- WHAT TO DO
Below are some entries. Transcribe the lines from the one holding "What is the" to the one holding "Which region contains the orange cross?", inclusive, but not the pictures among them.

- INFORMATION GIVEN
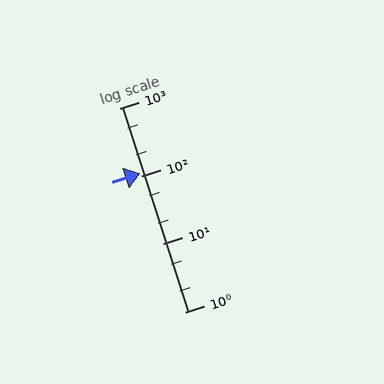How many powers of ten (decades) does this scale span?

...

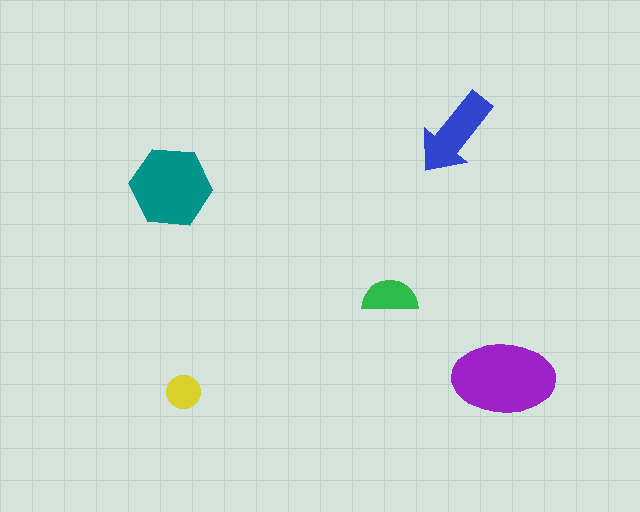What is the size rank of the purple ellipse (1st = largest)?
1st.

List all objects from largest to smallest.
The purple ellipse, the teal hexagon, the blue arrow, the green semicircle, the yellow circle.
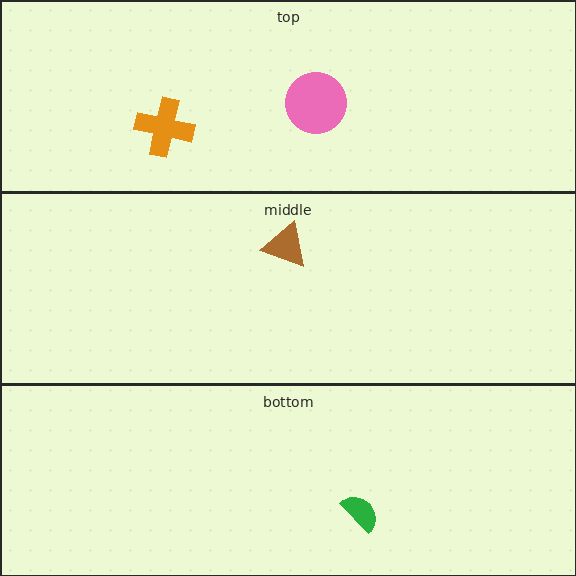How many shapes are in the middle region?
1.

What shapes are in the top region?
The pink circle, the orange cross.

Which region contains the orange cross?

* * *

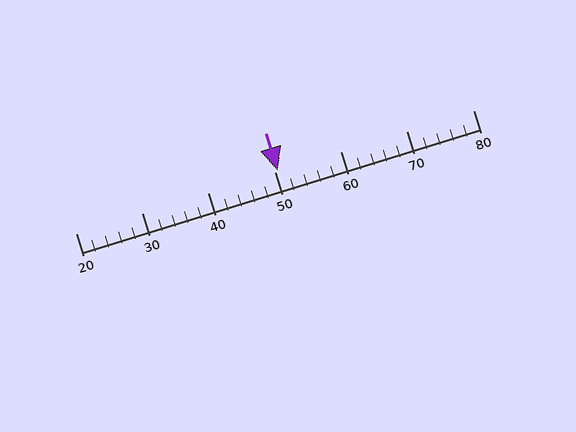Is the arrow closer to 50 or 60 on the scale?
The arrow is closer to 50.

- SOLVED PROBLEM
What is the size rank of the purple ellipse (1st = largest)?
1st.

List all objects from largest to smallest.
The purple ellipse, the teal hexagon, the blue arrow, the green semicircle, the yellow circle.
How many shapes are in the middle region?
1.

What shapes are in the top region?
The pink circle, the orange cross.

Which region contains the orange cross?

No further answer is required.